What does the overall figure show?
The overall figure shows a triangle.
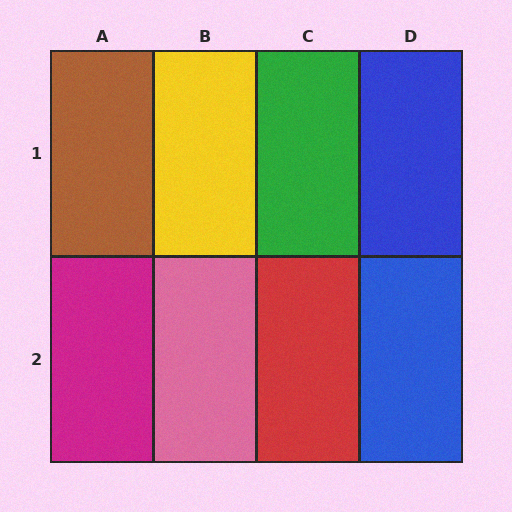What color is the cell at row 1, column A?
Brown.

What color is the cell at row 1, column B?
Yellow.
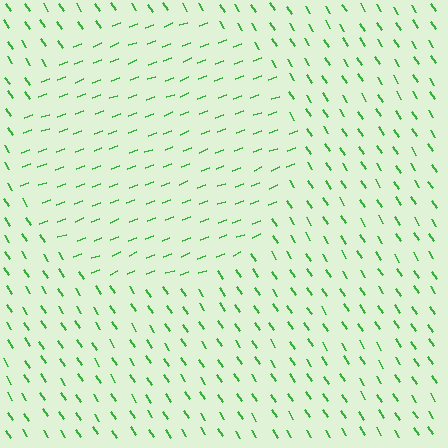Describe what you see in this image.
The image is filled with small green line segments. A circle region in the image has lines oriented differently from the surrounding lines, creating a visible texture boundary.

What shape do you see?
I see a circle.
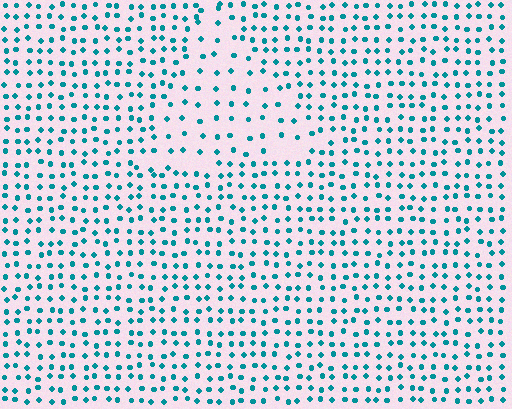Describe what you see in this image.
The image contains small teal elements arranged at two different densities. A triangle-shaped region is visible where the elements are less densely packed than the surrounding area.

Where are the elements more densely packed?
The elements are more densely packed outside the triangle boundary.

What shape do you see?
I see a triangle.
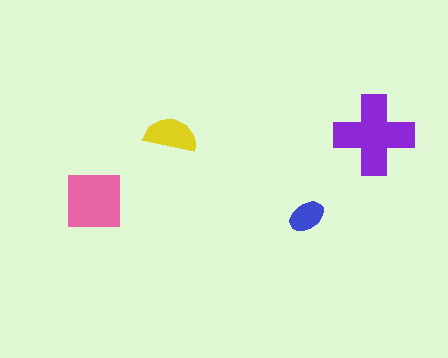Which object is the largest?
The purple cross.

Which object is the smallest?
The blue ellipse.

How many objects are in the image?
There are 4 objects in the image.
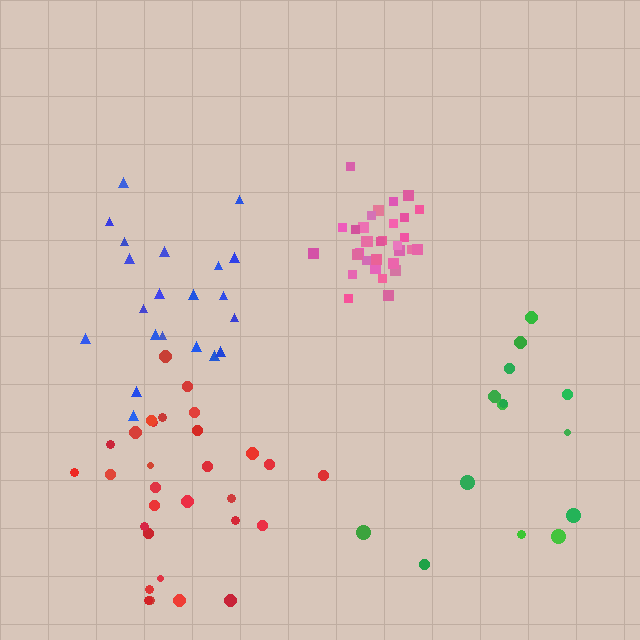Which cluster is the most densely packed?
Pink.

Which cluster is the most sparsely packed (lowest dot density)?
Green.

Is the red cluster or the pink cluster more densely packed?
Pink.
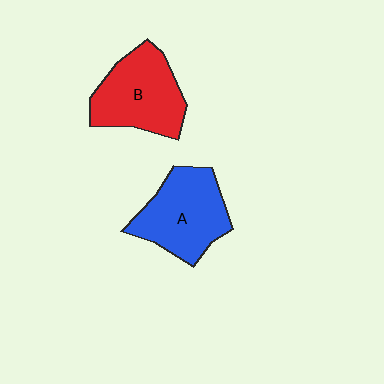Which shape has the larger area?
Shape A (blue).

...

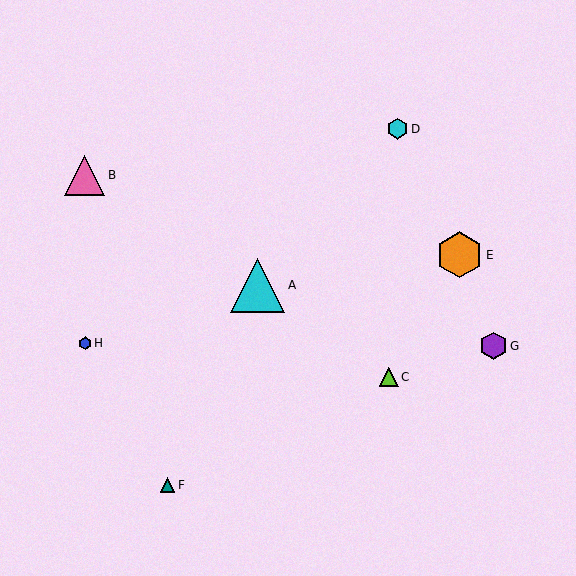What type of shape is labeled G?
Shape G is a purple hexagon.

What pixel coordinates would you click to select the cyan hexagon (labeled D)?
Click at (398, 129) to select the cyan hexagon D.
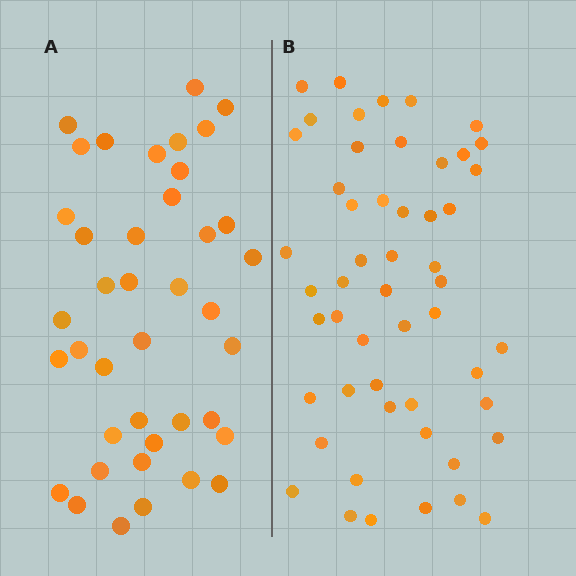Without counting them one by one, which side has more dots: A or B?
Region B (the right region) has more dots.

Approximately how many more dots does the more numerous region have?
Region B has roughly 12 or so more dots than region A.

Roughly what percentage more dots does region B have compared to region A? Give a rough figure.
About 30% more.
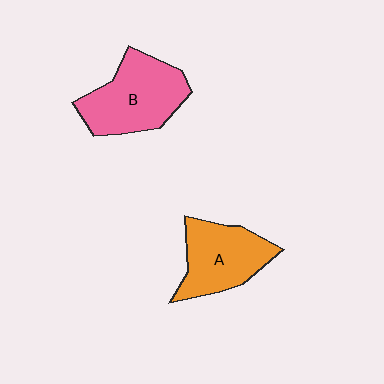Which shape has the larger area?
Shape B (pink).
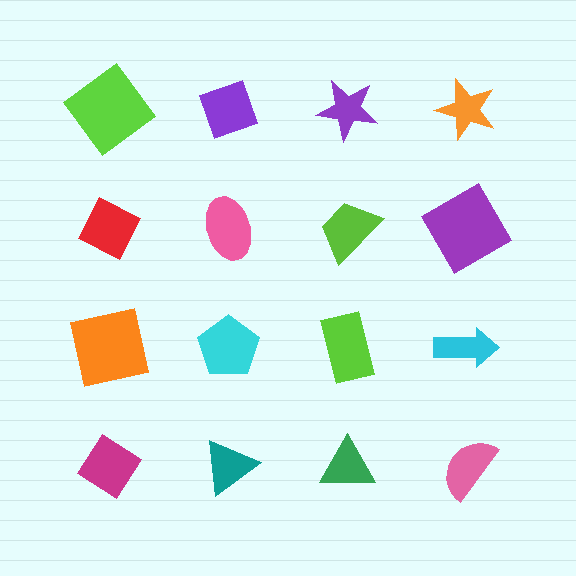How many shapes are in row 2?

* * *

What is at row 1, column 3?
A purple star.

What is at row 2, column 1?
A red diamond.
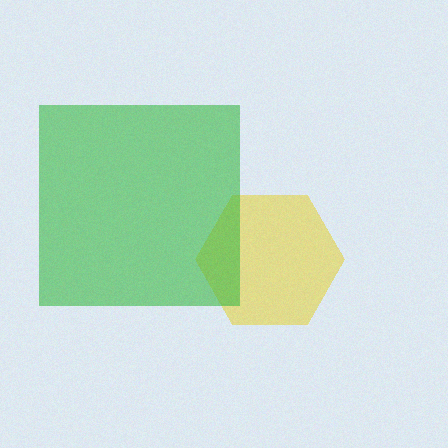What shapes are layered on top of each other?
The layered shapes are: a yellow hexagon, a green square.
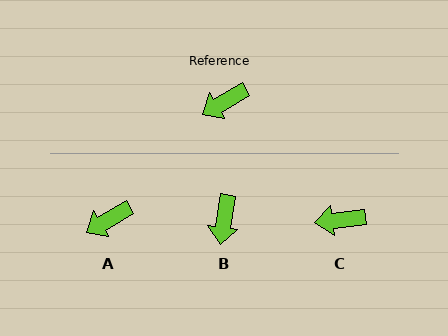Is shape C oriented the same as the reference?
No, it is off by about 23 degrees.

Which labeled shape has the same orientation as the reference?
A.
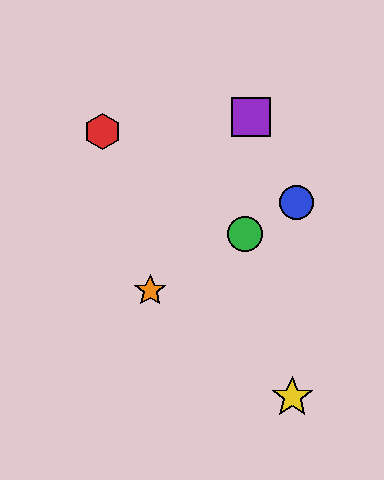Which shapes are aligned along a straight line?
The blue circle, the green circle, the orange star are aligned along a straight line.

=== AIM ===
Starting at the line with "Approximately how many" and ending at the line with "How many shapes are in row 2?", copy each line exactly, both ends included. Do not copy the pictures.

=== RESPONSE ===
Approximately how many more dots does the more numerous region have?
Region B has roughly 12 or so more dots than region A.

Roughly what percentage more dots does region B have compared to region A? Give a rough figure.
About 30% more.
Which shape has the larger area?
Shape B (pink).
How many shapes are in row 2?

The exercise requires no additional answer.